-- begin Record set --

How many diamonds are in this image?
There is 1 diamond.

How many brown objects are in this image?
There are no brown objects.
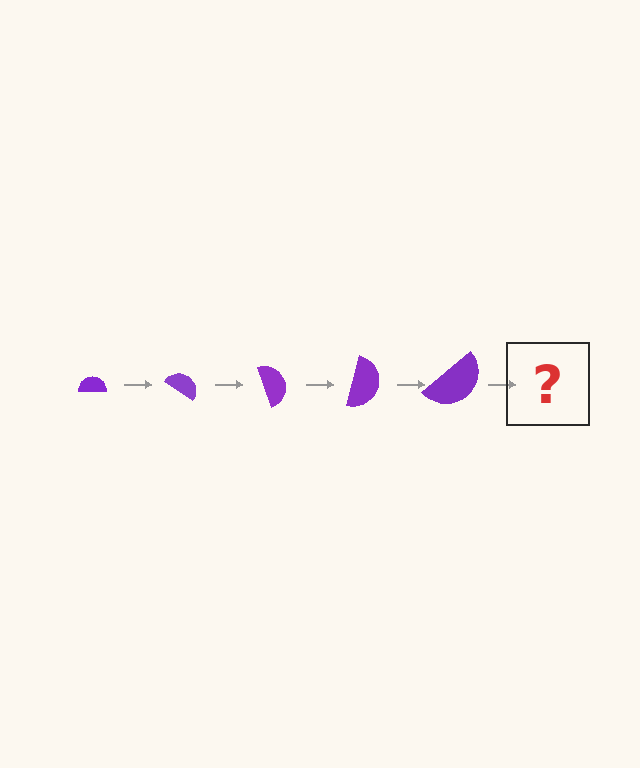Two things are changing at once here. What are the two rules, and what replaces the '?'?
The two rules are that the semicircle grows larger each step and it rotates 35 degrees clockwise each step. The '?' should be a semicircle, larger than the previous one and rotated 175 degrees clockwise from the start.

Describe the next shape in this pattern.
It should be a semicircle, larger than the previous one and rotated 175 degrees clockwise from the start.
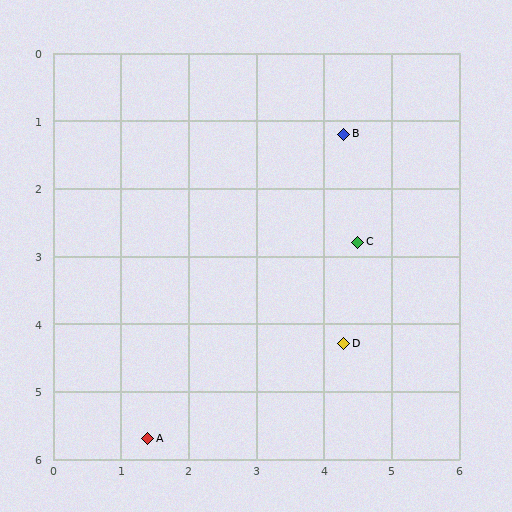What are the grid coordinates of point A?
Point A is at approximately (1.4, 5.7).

-- end Record set --
-- begin Record set --

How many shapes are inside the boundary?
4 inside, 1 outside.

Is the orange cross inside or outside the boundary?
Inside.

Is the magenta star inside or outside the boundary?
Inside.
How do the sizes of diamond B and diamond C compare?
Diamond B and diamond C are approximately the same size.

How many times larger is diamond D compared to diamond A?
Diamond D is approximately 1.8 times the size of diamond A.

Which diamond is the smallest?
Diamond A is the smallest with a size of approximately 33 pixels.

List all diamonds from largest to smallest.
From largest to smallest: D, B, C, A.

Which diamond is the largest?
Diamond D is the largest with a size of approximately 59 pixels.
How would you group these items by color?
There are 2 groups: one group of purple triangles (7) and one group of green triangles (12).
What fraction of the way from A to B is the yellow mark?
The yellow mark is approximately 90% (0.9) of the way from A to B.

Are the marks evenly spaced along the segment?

-- end Record set --

### What you need to do
Please print exactly, and only, the lines from the line with "What fraction of" to the line with "Are the marks", both included.

### Result
What fraction of the way from A to B is the yellow mark?
The yellow mark is approximately 90% (0.9) of the way from A to B.

Are the marks evenly spaced along the segment?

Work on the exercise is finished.